## Your task
Make an exact copy of all the entries below, with the pictures left out.

## Recorded data
┌────────

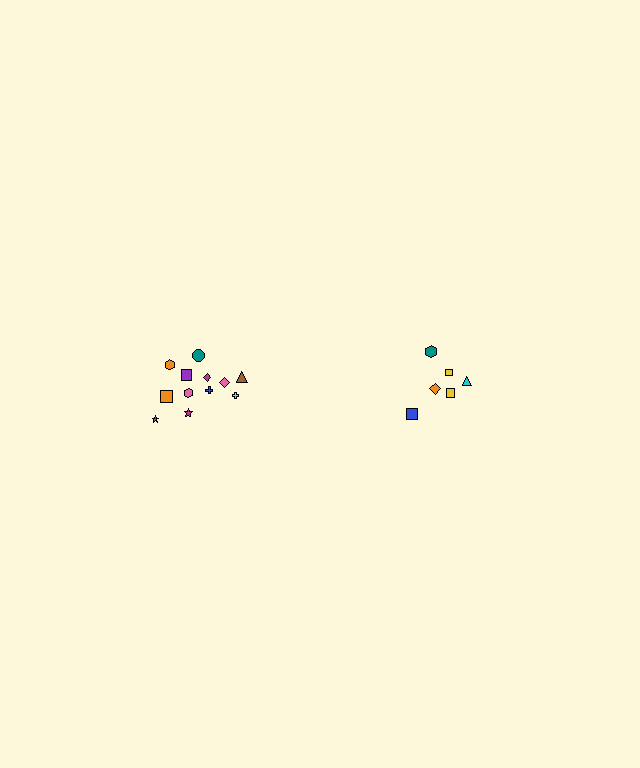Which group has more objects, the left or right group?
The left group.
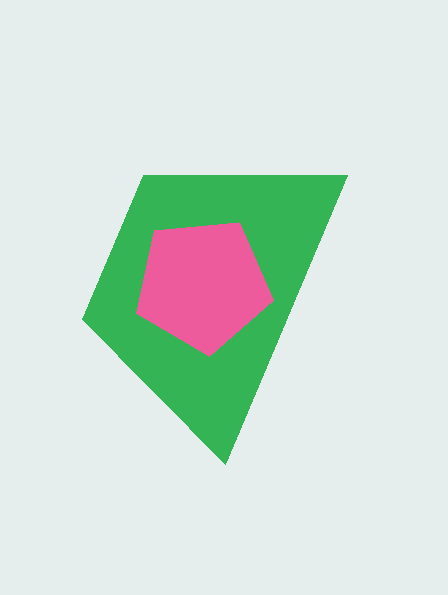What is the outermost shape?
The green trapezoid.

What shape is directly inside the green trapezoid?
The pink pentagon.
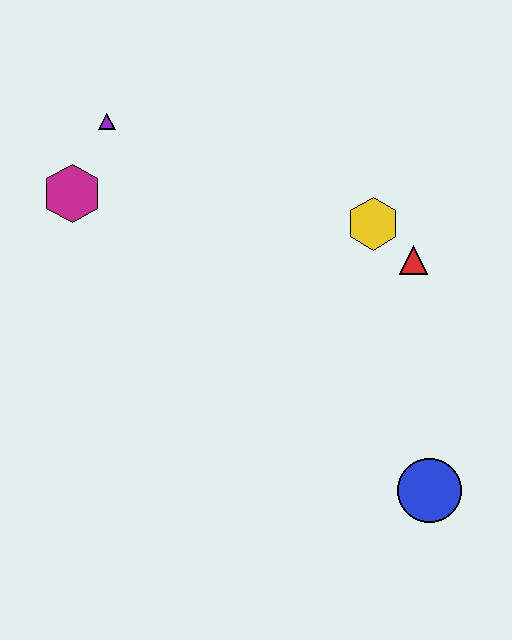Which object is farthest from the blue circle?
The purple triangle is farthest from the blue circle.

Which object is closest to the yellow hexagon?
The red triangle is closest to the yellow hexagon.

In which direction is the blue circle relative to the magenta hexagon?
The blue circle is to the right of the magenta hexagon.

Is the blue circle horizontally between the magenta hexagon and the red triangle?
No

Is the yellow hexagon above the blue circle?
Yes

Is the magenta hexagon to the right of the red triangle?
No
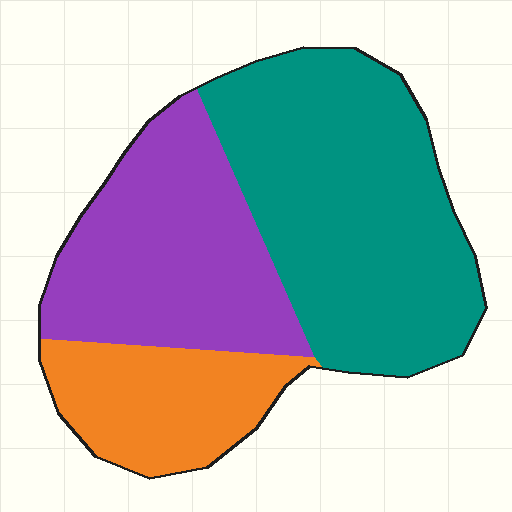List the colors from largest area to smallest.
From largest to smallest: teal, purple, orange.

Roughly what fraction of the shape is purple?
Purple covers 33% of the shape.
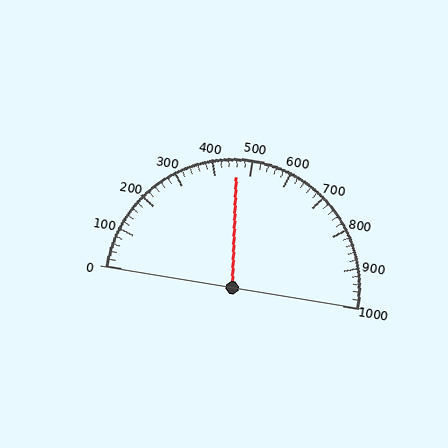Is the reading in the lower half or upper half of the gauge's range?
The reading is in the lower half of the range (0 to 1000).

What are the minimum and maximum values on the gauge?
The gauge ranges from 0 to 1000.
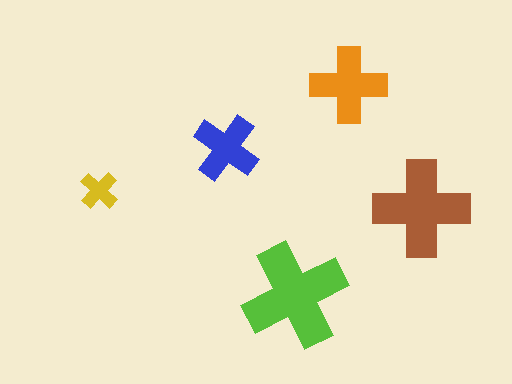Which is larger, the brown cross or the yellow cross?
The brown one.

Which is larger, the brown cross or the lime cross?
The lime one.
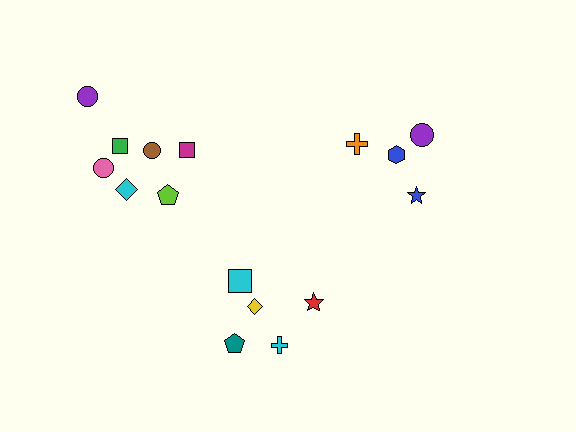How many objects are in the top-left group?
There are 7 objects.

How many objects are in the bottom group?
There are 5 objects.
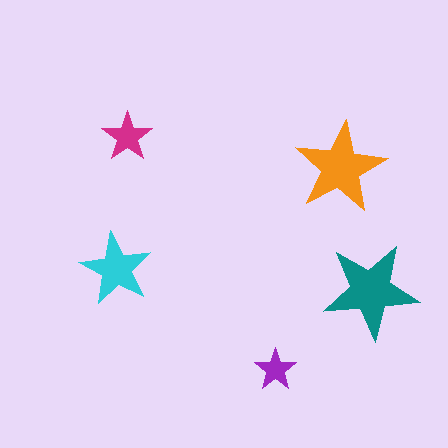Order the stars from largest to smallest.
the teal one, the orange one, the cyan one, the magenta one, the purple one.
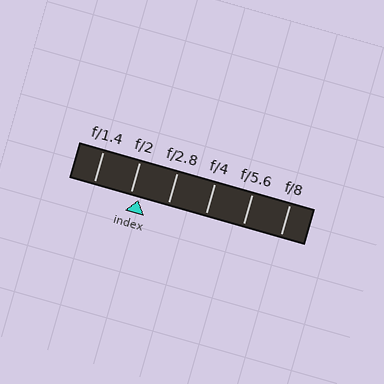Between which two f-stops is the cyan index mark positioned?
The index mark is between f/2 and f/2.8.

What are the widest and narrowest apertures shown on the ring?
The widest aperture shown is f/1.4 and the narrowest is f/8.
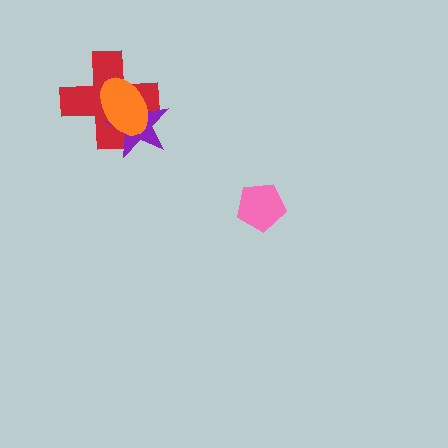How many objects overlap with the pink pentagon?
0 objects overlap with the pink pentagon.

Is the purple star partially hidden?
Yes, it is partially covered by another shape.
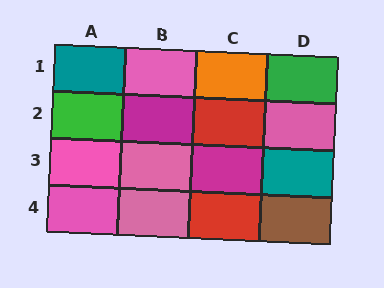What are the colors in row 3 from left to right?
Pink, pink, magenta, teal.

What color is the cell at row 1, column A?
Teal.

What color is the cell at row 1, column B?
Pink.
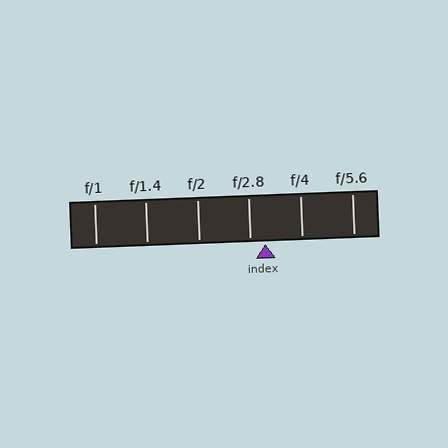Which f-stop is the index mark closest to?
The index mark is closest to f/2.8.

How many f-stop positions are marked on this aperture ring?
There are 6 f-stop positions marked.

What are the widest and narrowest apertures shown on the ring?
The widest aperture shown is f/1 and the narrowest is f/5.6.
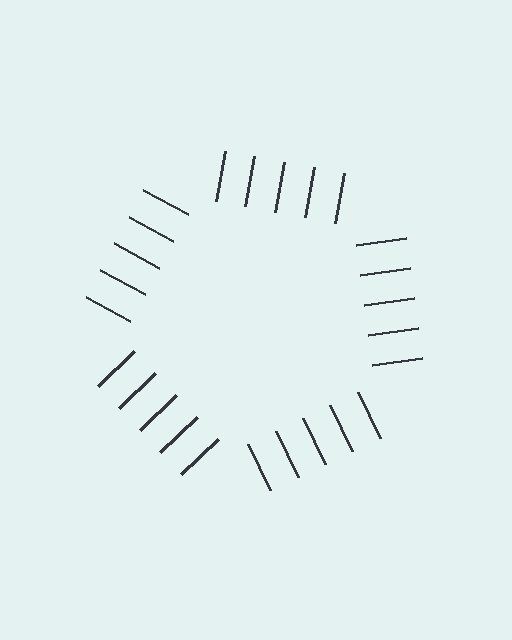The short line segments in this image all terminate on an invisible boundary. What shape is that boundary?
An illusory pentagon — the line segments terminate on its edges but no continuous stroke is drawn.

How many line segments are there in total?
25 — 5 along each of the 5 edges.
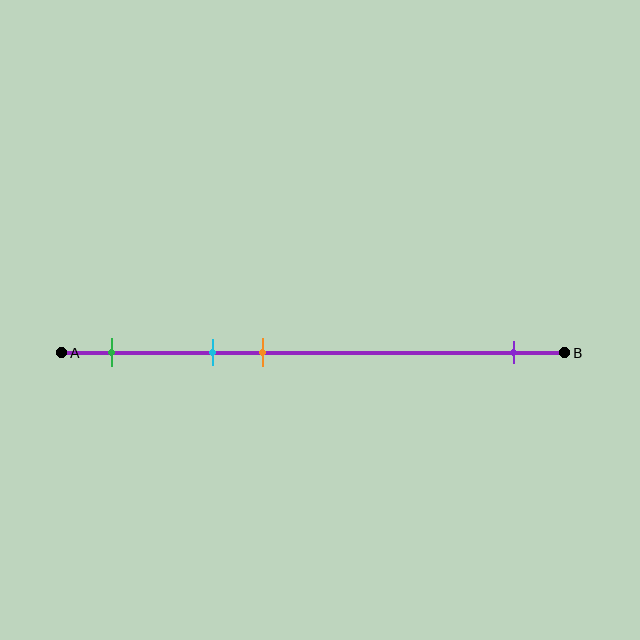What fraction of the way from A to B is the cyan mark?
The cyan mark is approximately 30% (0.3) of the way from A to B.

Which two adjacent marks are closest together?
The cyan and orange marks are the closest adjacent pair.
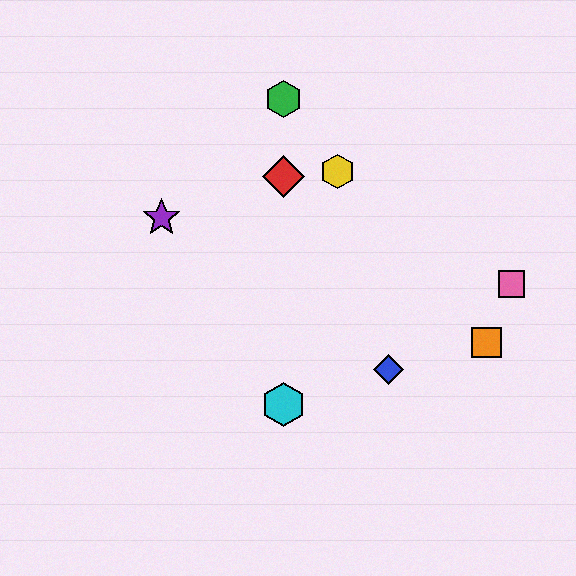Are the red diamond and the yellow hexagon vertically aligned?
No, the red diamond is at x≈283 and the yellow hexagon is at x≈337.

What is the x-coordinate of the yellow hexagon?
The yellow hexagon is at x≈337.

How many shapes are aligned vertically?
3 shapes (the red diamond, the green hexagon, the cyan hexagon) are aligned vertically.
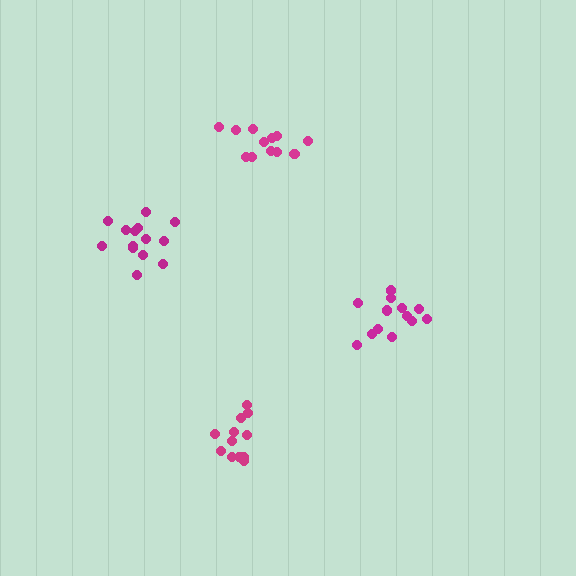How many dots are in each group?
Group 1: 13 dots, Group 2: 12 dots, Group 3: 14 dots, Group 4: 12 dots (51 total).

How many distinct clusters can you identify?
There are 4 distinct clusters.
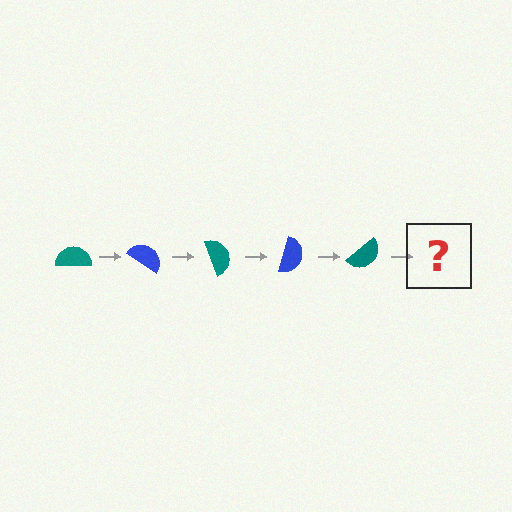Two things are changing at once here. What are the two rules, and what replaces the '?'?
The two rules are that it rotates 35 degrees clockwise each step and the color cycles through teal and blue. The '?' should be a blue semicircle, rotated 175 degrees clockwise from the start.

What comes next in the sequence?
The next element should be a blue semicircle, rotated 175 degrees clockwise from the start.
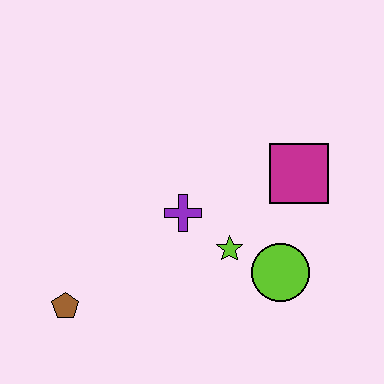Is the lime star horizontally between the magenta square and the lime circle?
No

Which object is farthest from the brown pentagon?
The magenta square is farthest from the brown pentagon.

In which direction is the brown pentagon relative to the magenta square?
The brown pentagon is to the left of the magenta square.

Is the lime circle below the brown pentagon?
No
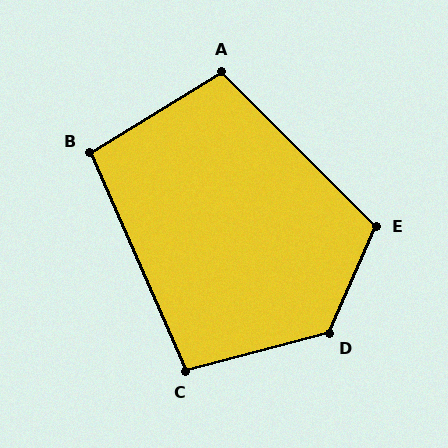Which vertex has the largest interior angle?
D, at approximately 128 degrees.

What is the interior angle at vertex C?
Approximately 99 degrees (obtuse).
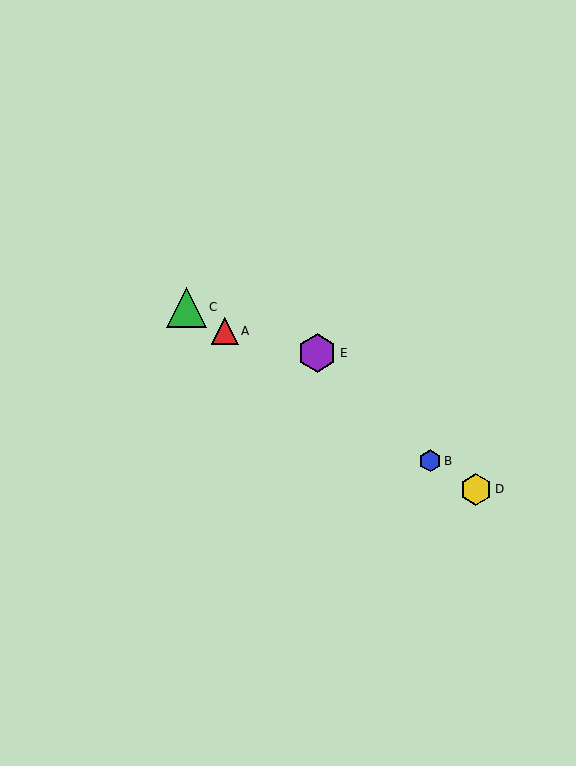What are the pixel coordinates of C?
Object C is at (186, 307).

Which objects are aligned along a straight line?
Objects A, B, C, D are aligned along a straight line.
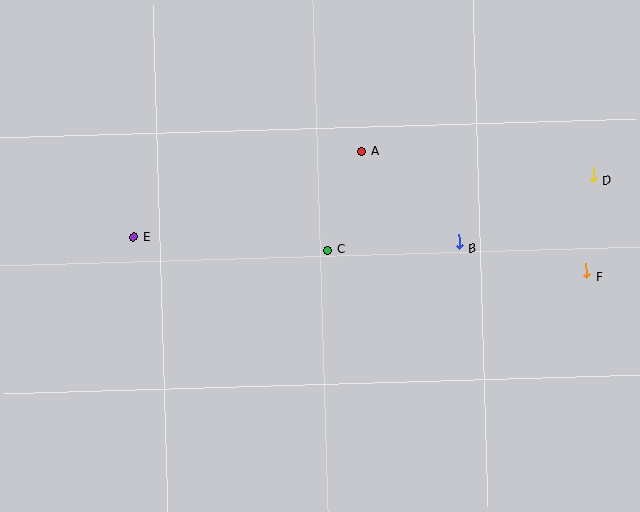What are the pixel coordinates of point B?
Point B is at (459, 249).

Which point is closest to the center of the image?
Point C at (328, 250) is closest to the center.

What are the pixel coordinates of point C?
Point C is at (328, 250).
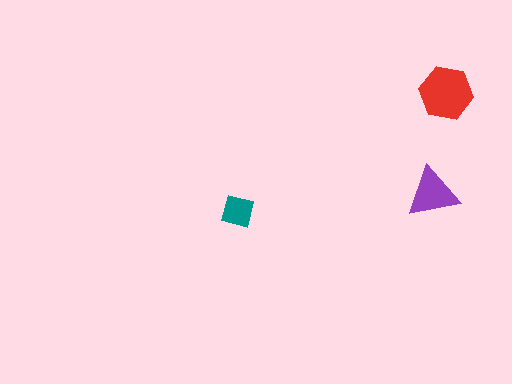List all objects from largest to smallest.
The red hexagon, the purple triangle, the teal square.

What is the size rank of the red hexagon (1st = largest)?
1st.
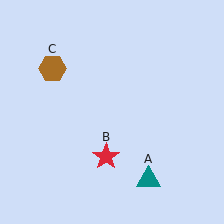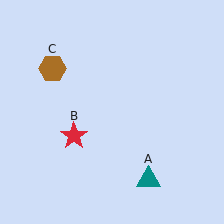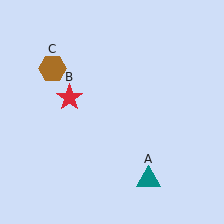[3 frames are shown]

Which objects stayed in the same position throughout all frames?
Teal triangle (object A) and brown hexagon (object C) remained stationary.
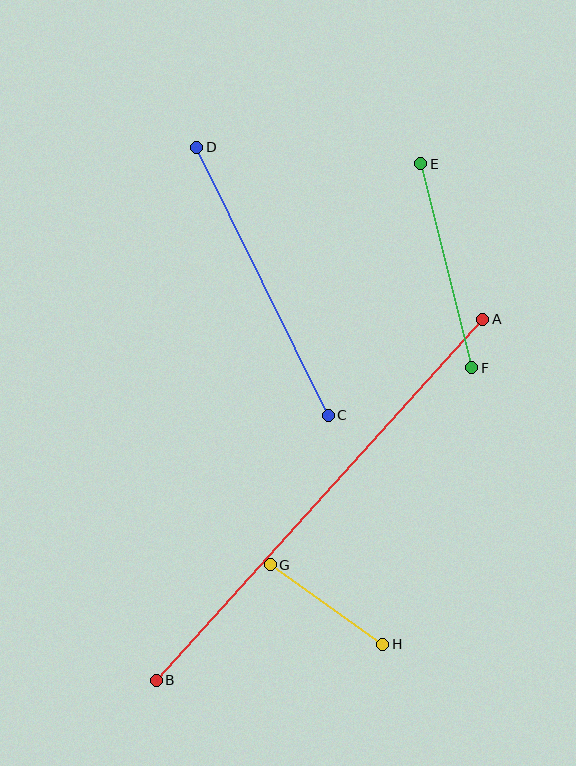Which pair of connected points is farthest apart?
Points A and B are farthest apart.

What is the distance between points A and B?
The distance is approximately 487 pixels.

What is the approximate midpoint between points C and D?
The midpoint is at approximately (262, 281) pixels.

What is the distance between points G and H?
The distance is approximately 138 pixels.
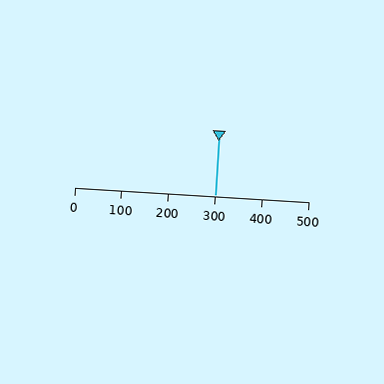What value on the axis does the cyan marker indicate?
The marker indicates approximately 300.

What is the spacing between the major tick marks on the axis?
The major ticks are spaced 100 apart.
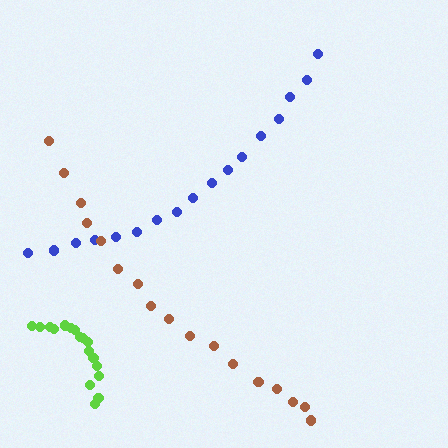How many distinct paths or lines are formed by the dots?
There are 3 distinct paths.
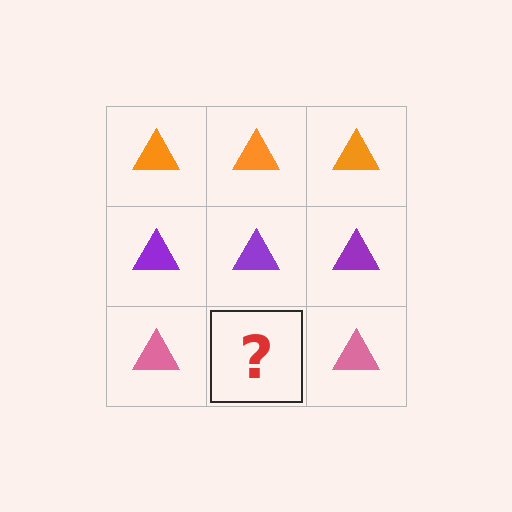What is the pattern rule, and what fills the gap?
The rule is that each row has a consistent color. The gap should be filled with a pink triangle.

└────────

## Answer for the task
Which group has more objects, the left or right group?
The left group.
What is the outermost shape?
The green trapezoid.

What shape is directly inside the green trapezoid?
The pink pentagon.
Which object is farthest from the blue circle?
The purple triangle is farthest from the blue circle.

Which object is closest to the yellow hexagon?
The red triangle is closest to the yellow hexagon.

In which direction is the blue circle relative to the magenta hexagon?
The blue circle is to the right of the magenta hexagon.

Is the blue circle horizontally between the magenta hexagon and the red triangle?
No

Is the yellow hexagon above the blue circle?
Yes

Is the magenta hexagon to the right of the red triangle?
No
List the colors from largest area to smallest.
From largest to smallest: teal, purple, orange.

Roughly what fraction of the shape is purple?
Purple covers 33% of the shape.
Is the reading in the lower half or upper half of the gauge's range?
The reading is in the lower half of the range (0 to 1000).

What are the minimum and maximum values on the gauge?
The gauge ranges from 0 to 1000.
Which is larger, the brown cross or the yellow cross?
The brown one.

Which is larger, the brown cross or the lime cross?
The lime one.
How many objects are in the top-left group?
There are 7 objects.

How many objects are in the bottom group?
There are 5 objects.
Order the stars from largest to smallest.
the teal one, the orange one, the cyan one, the magenta one, the purple one.
Between which two f-stops is the cyan index mark positioned?
The index mark is between f/2 and f/2.8.

What are the widest and narrowest apertures shown on the ring?
The widest aperture shown is f/1.4 and the narrowest is f/8.
How many objects overlap with the pink pentagon?
0 objects overlap with the pink pentagon.

Is the purple star partially hidden?
Yes, it is partially covered by another shape.
What are the colors in row 3 from left to right?
Pink, pink, magenta, teal.

What color is the cell at row 1, column A?
Teal.

What color is the cell at row 1, column B?
Pink.
Which f-stop is the index mark closest to?
The index mark is closest to f/2.8.

How many f-stop positions are marked on this aperture ring?
There are 6 f-stop positions marked.

What are the widest and narrowest apertures shown on the ring?
The widest aperture shown is f/1 and the narrowest is f/5.6.
The short line segments in this image all terminate on an invisible boundary. What shape is that boundary?
An illusory pentagon — the line segments terminate on its edges but no continuous stroke is drawn.

How many line segments are there in total?
25 — 5 along each of the 5 edges.
What fraction of the way from A to B is the cyan mark?
The cyan mark is approximately 30% (0.3) of the way from A to B.

Which two adjacent marks are closest together?
The cyan and orange marks are the closest adjacent pair.
Are the red diamond and the yellow hexagon vertically aligned?
No, the red diamond is at x≈283 and the yellow hexagon is at x≈337.

What is the x-coordinate of the yellow hexagon?
The yellow hexagon is at x≈337.

How many shapes are aligned vertically?
3 shapes (the red diamond, the green hexagon, the cyan hexagon) are aligned vertically.
How many dots are in each group?
Group 1: 13 dots, Group 2: 12 dots, Group 3: 14 dots, Group 4: 12 dots (51 total).

How many distinct clusters can you identify?
There are 4 distinct clusters.
Two things are changing at once here. What are the two rules, and what replaces the '?'?
The two rules are that it rotates 35 degrees clockwise each step and the color cycles through teal and blue. The '?' should be a blue semicircle, rotated 175 degrees clockwise from the start.

What comes next in the sequence?
The next element should be a blue semicircle, rotated 175 degrees clockwise from the start.
Is the lime star horizontally between the magenta square and the lime circle?
No

Which object is farthest from the brown pentagon?
The magenta square is farthest from the brown pentagon.

In which direction is the brown pentagon relative to the magenta square?
The brown pentagon is to the left of the magenta square.

Is the lime circle below the brown pentagon?
No
Which vertex has the largest interior angle?
D, at approximately 128 degrees.

What is the interior angle at vertex C?
Approximately 99 degrees (obtuse).
What are the pixel coordinates of C?
Object C is at (186, 307).

Which objects are aligned along a straight line?
Objects A, B, C, D are aligned along a straight line.
What are the pixel coordinates of point B?
Point B is at (459, 249).

Which point is closest to the center of the image?
Point C at (328, 250) is closest to the center.

What are the pixel coordinates of point C?
Point C is at (328, 250).
List all objects from largest to smallest.
The red hexagon, the purple triangle, the teal square.

What is the size rank of the red hexagon (1st = largest)?
1st.
[3 frames are shown]

Which objects stayed in the same position throughout all frames?
Teal triangle (object A) and brown hexagon (object C) remained stationary.
Which pair of connected points is farthest apart?
Points A and B are farthest apart.

What is the distance between points A and B?
The distance is approximately 487 pixels.

What is the approximate midpoint between points C and D?
The midpoint is at approximately (262, 281) pixels.

What is the distance between points G and H?
The distance is approximately 138 pixels.
What value on the axis does the cyan marker indicate?
The marker indicates approximately 300.

What is the spacing between the major tick marks on the axis?
The major ticks are spaced 100 apart.
How many distinct paths or lines are formed by the dots?
There are 3 distinct paths.
What is the pattern rule, and what fills the gap?
The rule is that each row has a consistent color. The gap should be filled with a pink triangle.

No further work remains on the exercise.